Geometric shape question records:
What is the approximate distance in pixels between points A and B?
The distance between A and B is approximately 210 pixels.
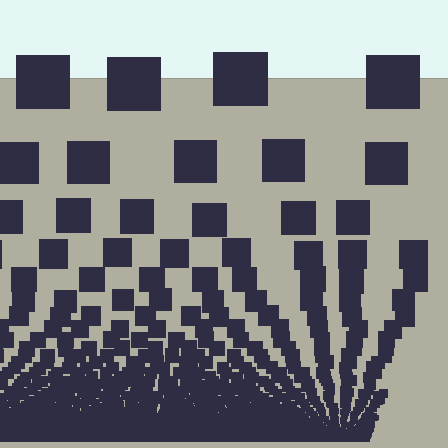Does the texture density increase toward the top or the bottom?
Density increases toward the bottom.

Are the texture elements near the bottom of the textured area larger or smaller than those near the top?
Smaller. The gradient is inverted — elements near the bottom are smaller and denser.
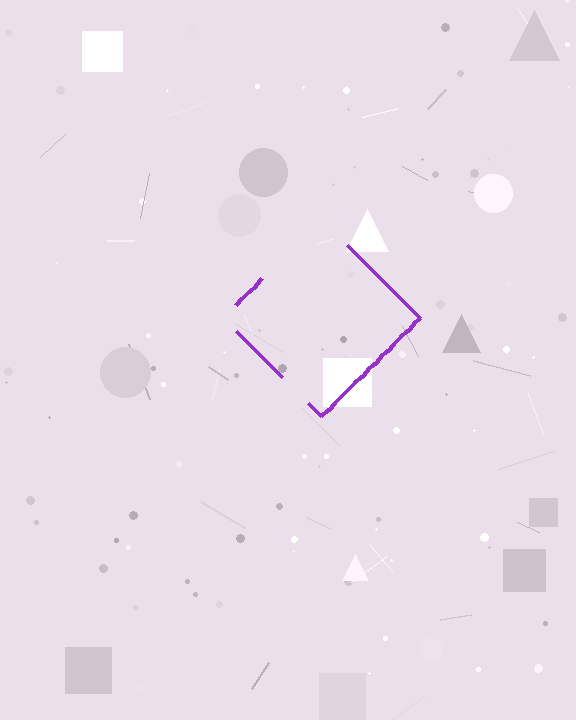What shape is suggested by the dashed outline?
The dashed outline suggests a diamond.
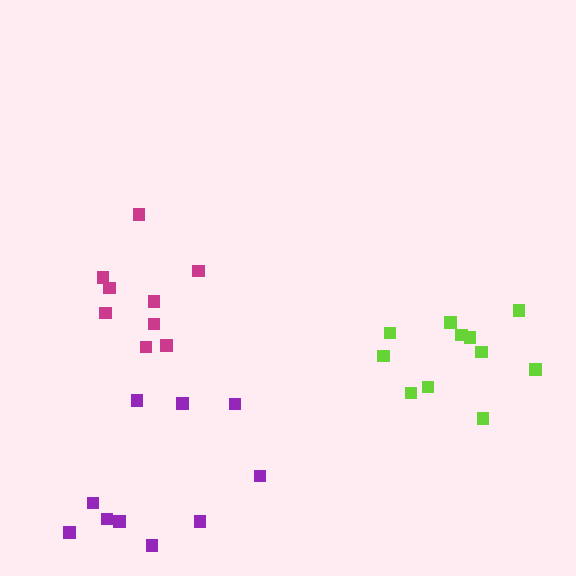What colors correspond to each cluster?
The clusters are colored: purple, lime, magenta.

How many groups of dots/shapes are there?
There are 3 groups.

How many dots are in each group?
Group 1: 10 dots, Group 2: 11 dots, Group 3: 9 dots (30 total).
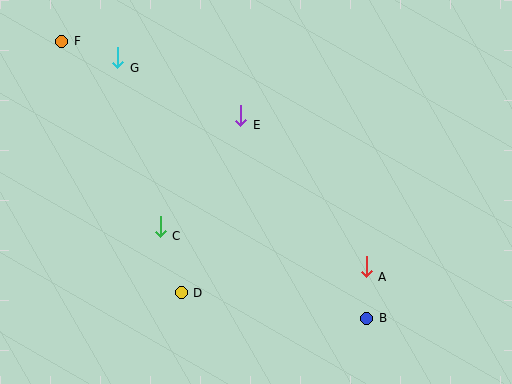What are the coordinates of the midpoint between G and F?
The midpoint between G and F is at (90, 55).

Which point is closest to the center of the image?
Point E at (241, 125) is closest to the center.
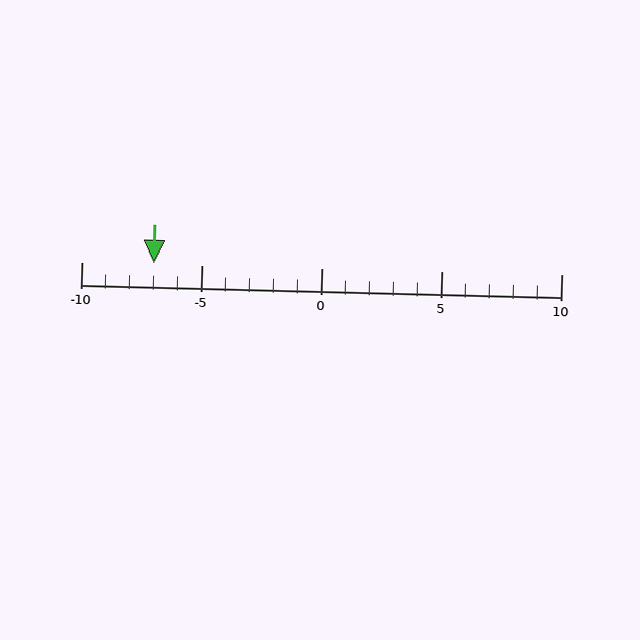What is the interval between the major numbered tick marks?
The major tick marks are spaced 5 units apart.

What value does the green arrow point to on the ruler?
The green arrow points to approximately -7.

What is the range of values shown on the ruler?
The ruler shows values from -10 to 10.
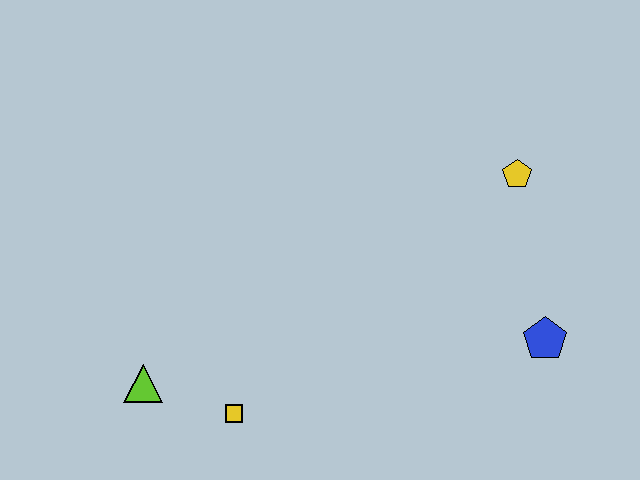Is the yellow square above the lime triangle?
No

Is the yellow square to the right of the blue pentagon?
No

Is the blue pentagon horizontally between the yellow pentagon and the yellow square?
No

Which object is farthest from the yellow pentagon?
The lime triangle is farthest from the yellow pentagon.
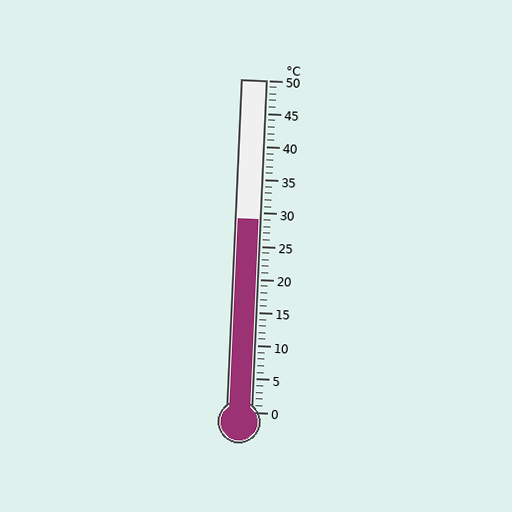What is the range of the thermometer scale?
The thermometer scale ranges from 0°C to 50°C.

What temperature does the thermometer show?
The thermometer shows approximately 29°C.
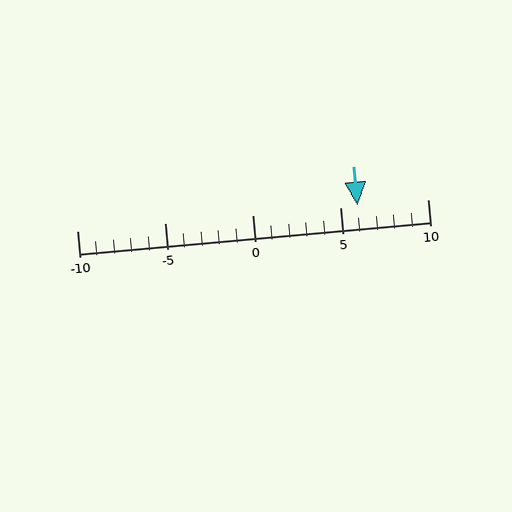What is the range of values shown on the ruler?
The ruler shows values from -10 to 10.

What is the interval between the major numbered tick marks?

— Task details —
Copy all of the entries verbatim, leaving out any pictures they contain.

— Task solution —
What is the approximate distance in pixels between points A and B?
The distance between A and B is approximately 210 pixels.
Does the texture density increase toward the top or the bottom?
Density increases toward the bottom.

Are the texture elements near the bottom of the textured area larger or smaller than those near the top?
Smaller. The gradient is inverted — elements near the bottom are smaller and denser.
What shape is suggested by the dashed outline?
The dashed outline suggests a diamond.
What colors correspond to each cluster?
The clusters are colored: purple, lime, magenta.

How many groups of dots/shapes are there?
There are 3 groups.

How many dots are in each group?
Group 1: 10 dots, Group 2: 11 dots, Group 3: 9 dots (30 total).
What are the coordinates of the midpoint between G and F?
The midpoint between G and F is at (90, 55).

Which point is closest to the center of the image?
Point E at (241, 125) is closest to the center.
What is the interval between the major numbered tick marks?
The major tick marks are spaced 5 units apart.

What value does the green arrow point to on the ruler?
The green arrow points to approximately -7.

What is the range of values shown on the ruler?
The ruler shows values from -10 to 10.
Is the yellow square above the lime triangle?
No

Is the yellow square to the right of the blue pentagon?
No

Is the blue pentagon horizontally between the yellow pentagon and the yellow square?
No

Which object is farthest from the yellow pentagon?
The lime triangle is farthest from the yellow pentagon.
What is the range of the thermometer scale?
The thermometer scale ranges from 0°C to 50°C.

What temperature does the thermometer show?
The thermometer shows approximately 29°C.
What is the range of values shown on the ruler?
The ruler shows values from -10 to 10.

What is the interval between the major numbered tick marks?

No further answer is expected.